Goal>
No images are to be carried over; print all other material exactly as it stands.

Entries on basic geometric figures>
____

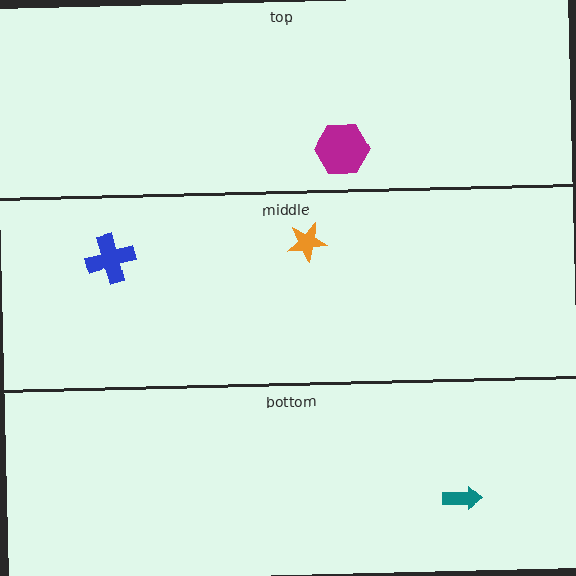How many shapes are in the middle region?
2.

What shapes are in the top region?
The magenta hexagon.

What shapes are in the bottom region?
The teal arrow.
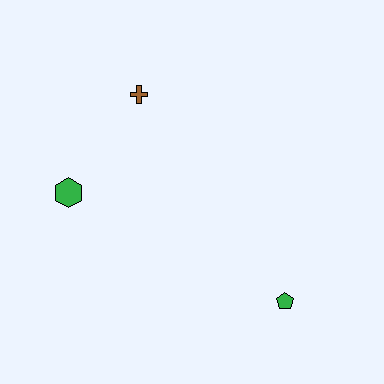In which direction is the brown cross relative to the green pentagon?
The brown cross is above the green pentagon.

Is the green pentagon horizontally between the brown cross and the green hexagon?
No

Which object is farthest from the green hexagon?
The green pentagon is farthest from the green hexagon.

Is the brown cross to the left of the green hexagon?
No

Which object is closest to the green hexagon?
The brown cross is closest to the green hexagon.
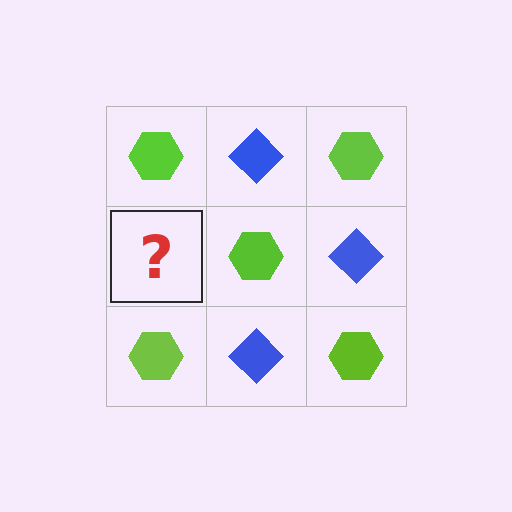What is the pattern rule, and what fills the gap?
The rule is that it alternates lime hexagon and blue diamond in a checkerboard pattern. The gap should be filled with a blue diamond.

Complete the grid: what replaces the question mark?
The question mark should be replaced with a blue diamond.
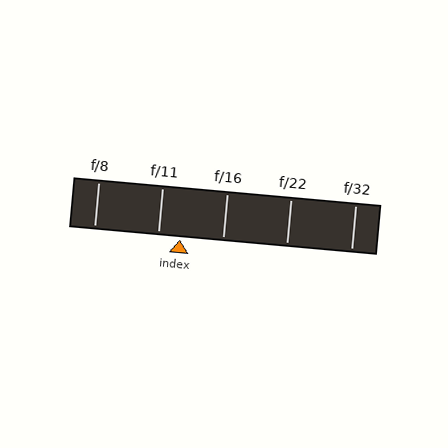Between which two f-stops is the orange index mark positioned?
The index mark is between f/11 and f/16.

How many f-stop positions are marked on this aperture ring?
There are 5 f-stop positions marked.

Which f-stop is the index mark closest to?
The index mark is closest to f/11.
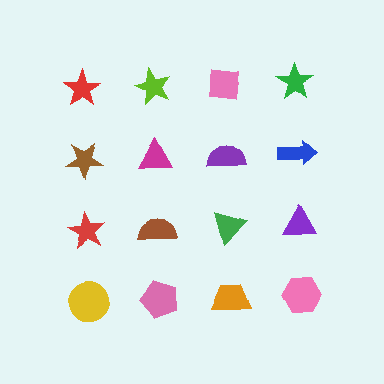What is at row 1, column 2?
A lime star.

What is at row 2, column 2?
A magenta triangle.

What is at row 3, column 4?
A purple triangle.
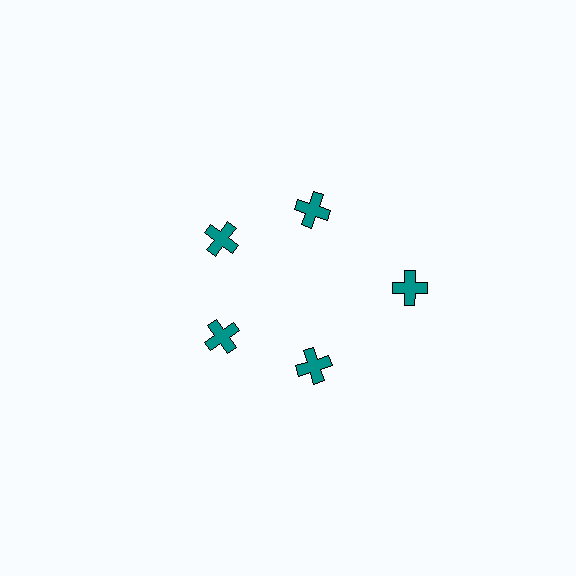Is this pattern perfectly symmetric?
No. The 5 teal crosses are arranged in a ring, but one element near the 3 o'clock position is pushed outward from the center, breaking the 5-fold rotational symmetry.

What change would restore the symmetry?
The symmetry would be restored by moving it inward, back onto the ring so that all 5 crosses sit at equal angles and equal distance from the center.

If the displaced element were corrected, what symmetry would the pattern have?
It would have 5-fold rotational symmetry — the pattern would map onto itself every 72 degrees.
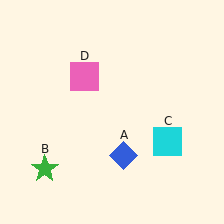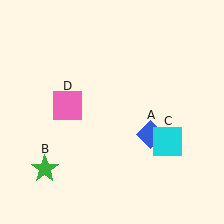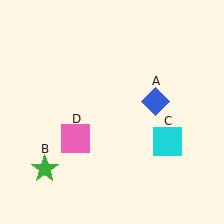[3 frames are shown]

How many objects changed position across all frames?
2 objects changed position: blue diamond (object A), pink square (object D).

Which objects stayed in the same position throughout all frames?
Green star (object B) and cyan square (object C) remained stationary.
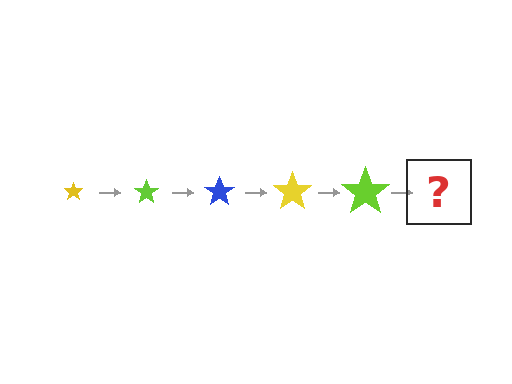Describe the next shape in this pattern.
It should be a blue star, larger than the previous one.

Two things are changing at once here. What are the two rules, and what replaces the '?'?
The two rules are that the star grows larger each step and the color cycles through yellow, lime, and blue. The '?' should be a blue star, larger than the previous one.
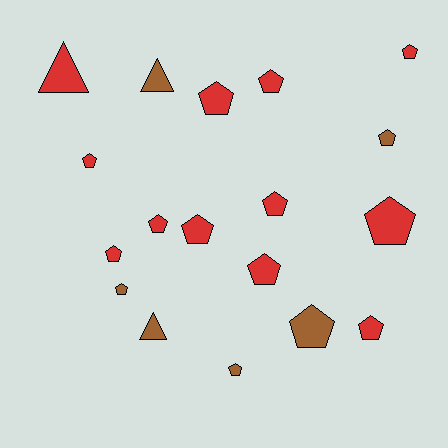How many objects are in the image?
There are 18 objects.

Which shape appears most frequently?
Pentagon, with 15 objects.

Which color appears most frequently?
Red, with 12 objects.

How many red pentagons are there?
There are 11 red pentagons.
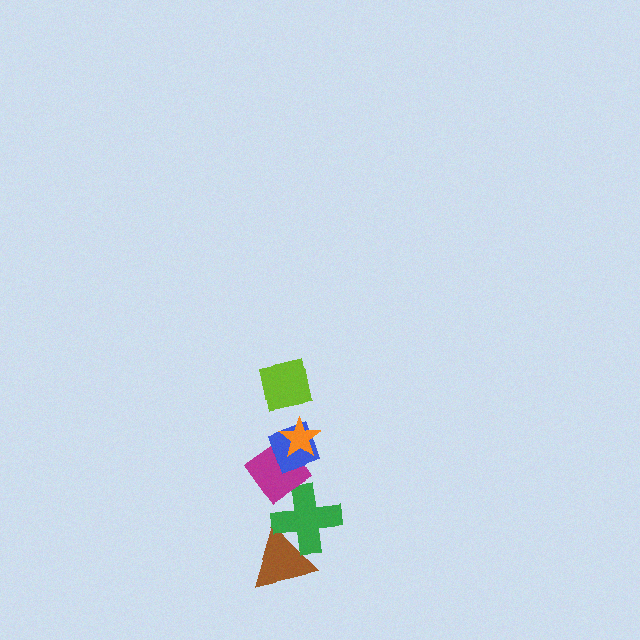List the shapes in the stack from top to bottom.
From top to bottom: the lime square, the orange star, the blue diamond, the magenta diamond, the green cross, the brown triangle.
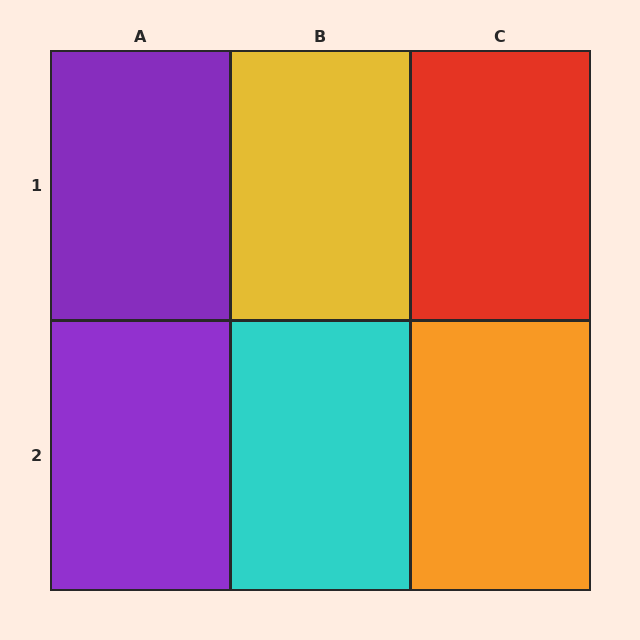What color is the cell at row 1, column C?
Red.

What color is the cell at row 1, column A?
Purple.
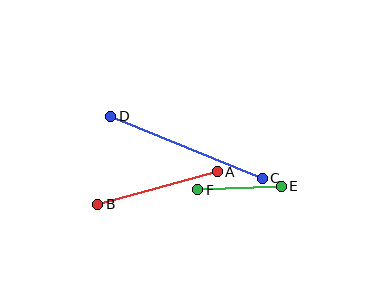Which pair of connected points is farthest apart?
Points C and D are farthest apart.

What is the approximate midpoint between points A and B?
The midpoint is at approximately (157, 188) pixels.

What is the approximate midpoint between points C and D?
The midpoint is at approximately (186, 147) pixels.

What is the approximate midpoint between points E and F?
The midpoint is at approximately (239, 188) pixels.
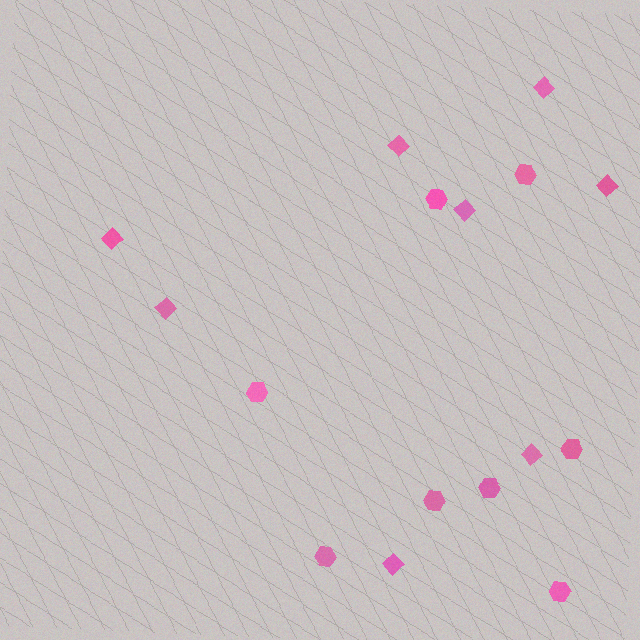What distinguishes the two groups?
There are 2 groups: one group of diamonds (8) and one group of hexagons (8).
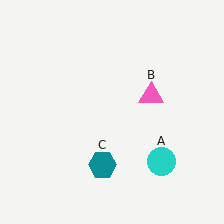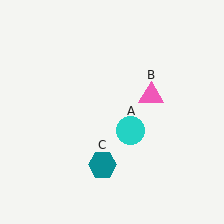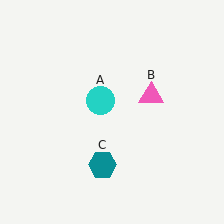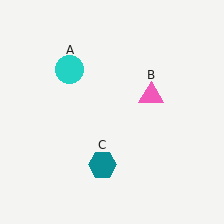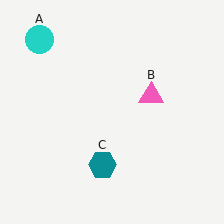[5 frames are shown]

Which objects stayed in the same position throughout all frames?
Pink triangle (object B) and teal hexagon (object C) remained stationary.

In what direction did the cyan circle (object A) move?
The cyan circle (object A) moved up and to the left.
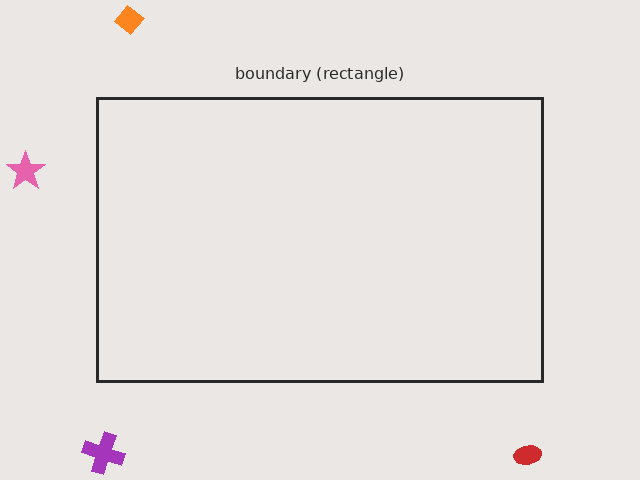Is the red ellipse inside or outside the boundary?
Outside.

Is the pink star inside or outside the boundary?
Outside.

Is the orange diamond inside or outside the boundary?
Outside.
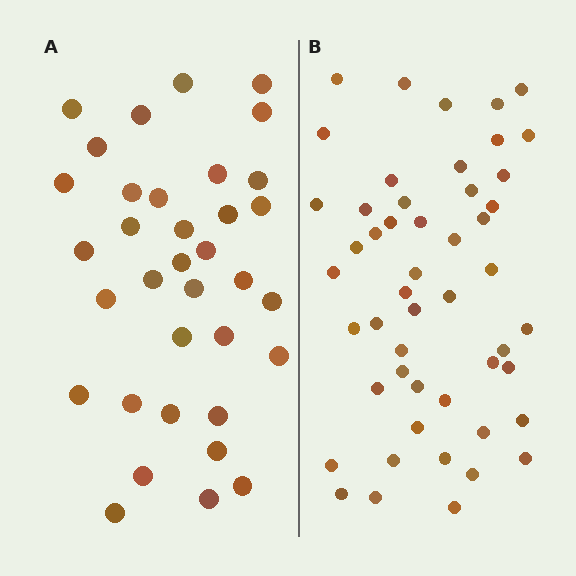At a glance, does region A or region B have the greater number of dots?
Region B (the right region) has more dots.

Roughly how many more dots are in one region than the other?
Region B has approximately 15 more dots than region A.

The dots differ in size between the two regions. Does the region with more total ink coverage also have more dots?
No. Region A has more total ink coverage because its dots are larger, but region B actually contains more individual dots. Total area can be misleading — the number of items is what matters here.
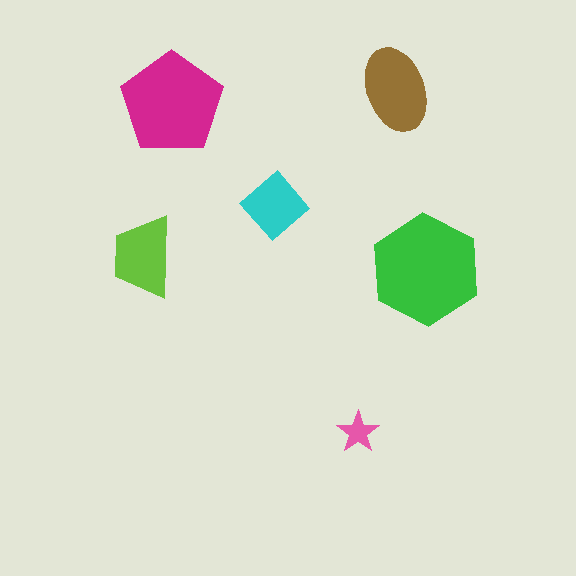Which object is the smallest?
The pink star.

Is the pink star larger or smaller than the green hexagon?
Smaller.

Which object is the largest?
The green hexagon.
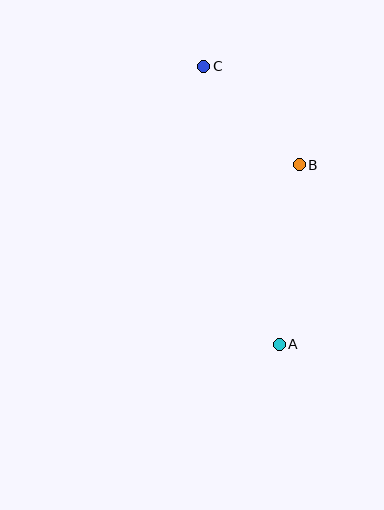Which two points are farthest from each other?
Points A and C are farthest from each other.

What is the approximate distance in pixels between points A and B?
The distance between A and B is approximately 180 pixels.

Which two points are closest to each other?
Points B and C are closest to each other.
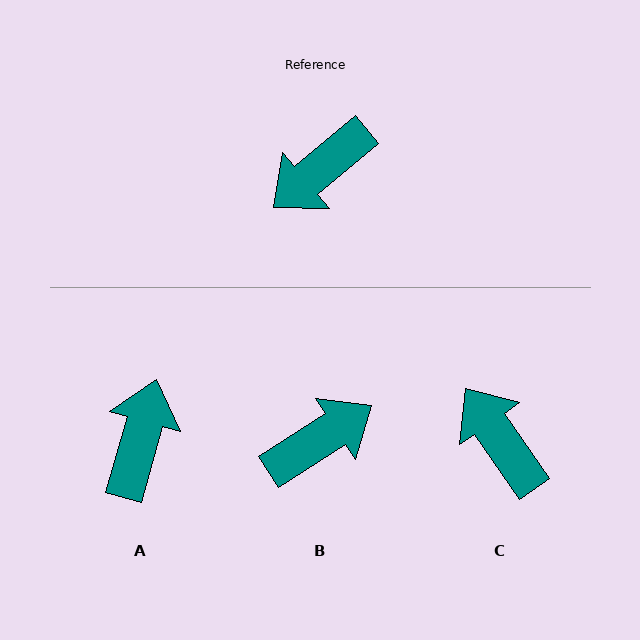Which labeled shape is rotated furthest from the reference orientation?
B, about 173 degrees away.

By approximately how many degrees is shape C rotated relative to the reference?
Approximately 95 degrees clockwise.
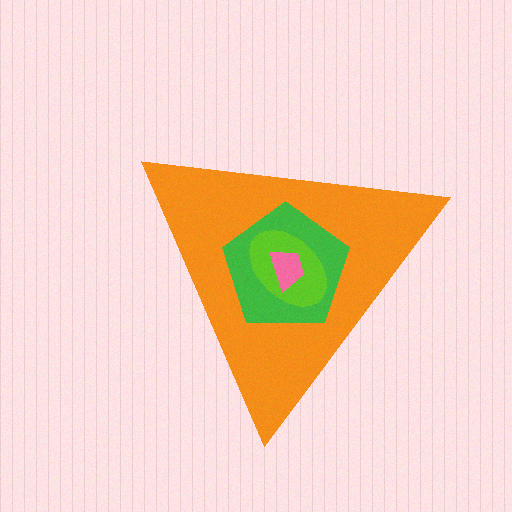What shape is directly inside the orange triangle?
The green pentagon.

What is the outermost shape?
The orange triangle.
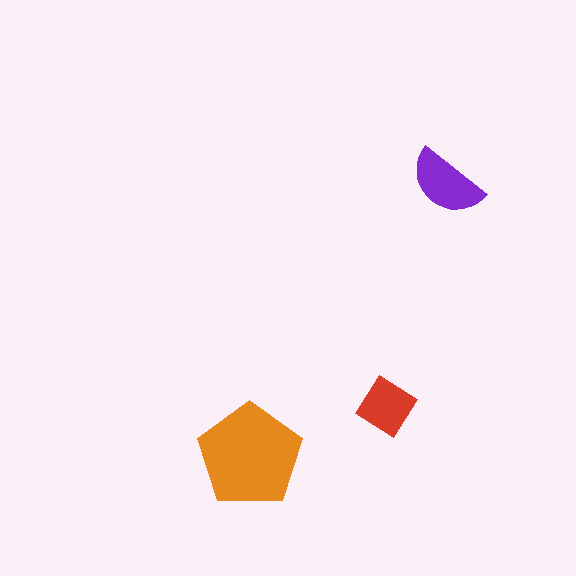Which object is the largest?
The orange pentagon.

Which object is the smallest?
The red diamond.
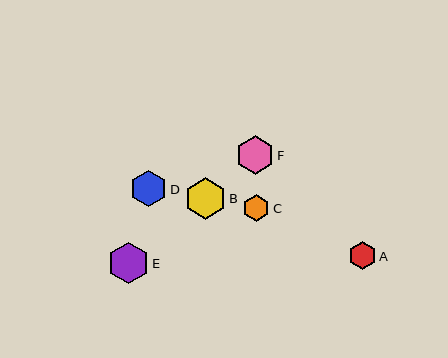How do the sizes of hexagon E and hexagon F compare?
Hexagon E and hexagon F are approximately the same size.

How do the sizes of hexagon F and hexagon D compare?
Hexagon F and hexagon D are approximately the same size.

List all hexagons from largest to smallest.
From largest to smallest: B, E, F, D, A, C.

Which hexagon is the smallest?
Hexagon C is the smallest with a size of approximately 27 pixels.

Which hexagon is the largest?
Hexagon B is the largest with a size of approximately 42 pixels.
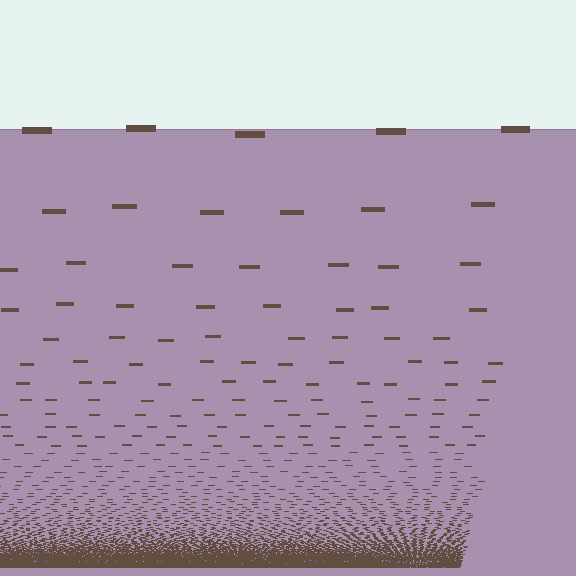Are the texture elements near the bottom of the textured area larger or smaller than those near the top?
Smaller. The gradient is inverted — elements near the bottom are smaller and denser.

____

Response to the task>
How many shapes are in the middle region?
2.

What shapes are in the top region?
The magenta hexagon.

What shapes are in the bottom region?
The teal arrow.
In which direction is the brown cross relative to the green pentagon?
The brown cross is above the green pentagon.

Is the green pentagon horizontally between the brown cross and the green hexagon?
No

Which object is farthest from the green hexagon?
The green pentagon is farthest from the green hexagon.

Is the brown cross to the left of the green hexagon?
No

Which object is closest to the green hexagon?
The brown cross is closest to the green hexagon.
What is the pattern rule, and what fills the gap?
The rule is that it alternates lime hexagon and blue diamond in a checkerboard pattern. The gap should be filled with a blue diamond.

Complete the grid: what replaces the question mark?
The question mark should be replaced with a blue diamond.
Between which two f-stops is the orange index mark positioned?
The index mark is between f/11 and f/16.

How many f-stop positions are marked on this aperture ring?
There are 5 f-stop positions marked.

Which f-stop is the index mark closest to?
The index mark is closest to f/11.
What is at row 1, column 2?
A lime star.

What is at row 2, column 2?
A magenta triangle.

What is at row 3, column 4?
A purple triangle.
Is this pattern perfectly symmetric?
No. The 5 teal crosses are arranged in a ring, but one element near the 3 o'clock position is pushed outward from the center, breaking the 5-fold rotational symmetry.

What change would restore the symmetry?
The symmetry would be restored by moving it inward, back onto the ring so that all 5 crosses sit at equal angles and equal distance from the center.

If the displaced element were corrected, what symmetry would the pattern have?
It would have 5-fold rotational symmetry — the pattern would map onto itself every 72 degrees.
[3 frames are shown]

How many objects changed position across all frames?
2 objects changed position: blue diamond (object A), pink square (object D).

Which objects stayed in the same position throughout all frames?
Green star (object B) and cyan square (object C) remained stationary.
Describe the next shape in this pattern.
It should be a blue star, larger than the previous one.

Two things are changing at once here. What are the two rules, and what replaces the '?'?
The two rules are that the star grows larger each step and the color cycles through yellow, lime, and blue. The '?' should be a blue star, larger than the previous one.
How many objects are in the image?
There are 18 objects.

Which shape appears most frequently?
Pentagon, with 15 objects.

Which color appears most frequently?
Red, with 12 objects.

How many red pentagons are there?
There are 11 red pentagons.
List the shapes in the stack from top to bottom.
From top to bottom: the lime square, the orange star, the blue diamond, the magenta diamond, the green cross, the brown triangle.
What color is the cell at row 1, column C?
Red.

What color is the cell at row 1, column A?
Purple.
Which pair of connected points is farthest apart?
Points C and D are farthest apart.

What is the approximate midpoint between points A and B?
The midpoint is at approximately (157, 188) pixels.

What is the approximate midpoint between points C and D?
The midpoint is at approximately (186, 147) pixels.

What is the approximate midpoint between points E and F?
The midpoint is at approximately (239, 188) pixels.
What distinguishes the two groups?
There are 2 groups: one group of diamonds (8) and one group of hexagons (8).
[5 frames are shown]

Which objects stayed in the same position throughout all frames?
Pink triangle (object B) and teal hexagon (object C) remained stationary.

In what direction did the cyan circle (object A) move?
The cyan circle (object A) moved up and to the left.
Is the red ellipse inside or outside the boundary?
Outside.

Is the pink star inside or outside the boundary?
Outside.

Is the orange diamond inside or outside the boundary?
Outside.
At a glance, does region A or region B have the greater number of dots?
Region B (the right region) has more dots.

Roughly how many more dots are in one region than the other?
Region B has approximately 15 more dots than region A.

The dots differ in size between the two regions. Does the region with more total ink coverage also have more dots?
No. Region A has more total ink coverage because its dots are larger, but region B actually contains more individual dots. Total area can be misleading — the number of items is what matters here.
Which object is the smallest?
The pink star.

Is the pink star larger or smaller than the green hexagon?
Smaller.

Which object is the largest?
The green hexagon.
Which two points are farthest from each other?
Points A and C are farthest from each other.

What is the approximate distance in pixels between points A and B?
The distance between A and B is approximately 180 pixels.

Which two points are closest to each other?
Points B and C are closest to each other.
Which labeled shape is rotated furthest from the reference orientation?
B, about 173 degrees away.

By approximately how many degrees is shape C rotated relative to the reference?
Approximately 95 degrees clockwise.
What shape is directly inside the orange triangle?
The green pentagon.

What is the outermost shape?
The orange triangle.
Which object is the largest?
The orange pentagon.

Which object is the smallest?
The red diamond.
How do the sizes of hexagon E and hexagon F compare?
Hexagon E and hexagon F are approximately the same size.

How do the sizes of hexagon F and hexagon D compare?
Hexagon F and hexagon D are approximately the same size.

List all hexagons from largest to smallest.
From largest to smallest: B, E, F, D, A, C.

Which hexagon is the smallest?
Hexagon C is the smallest with a size of approximately 27 pixels.

Which hexagon is the largest?
Hexagon B is the largest with a size of approximately 42 pixels.
Are the texture elements near the bottom of the textured area larger or smaller than those near the top?
Smaller. The gradient is inverted — elements near the bottom are smaller and denser.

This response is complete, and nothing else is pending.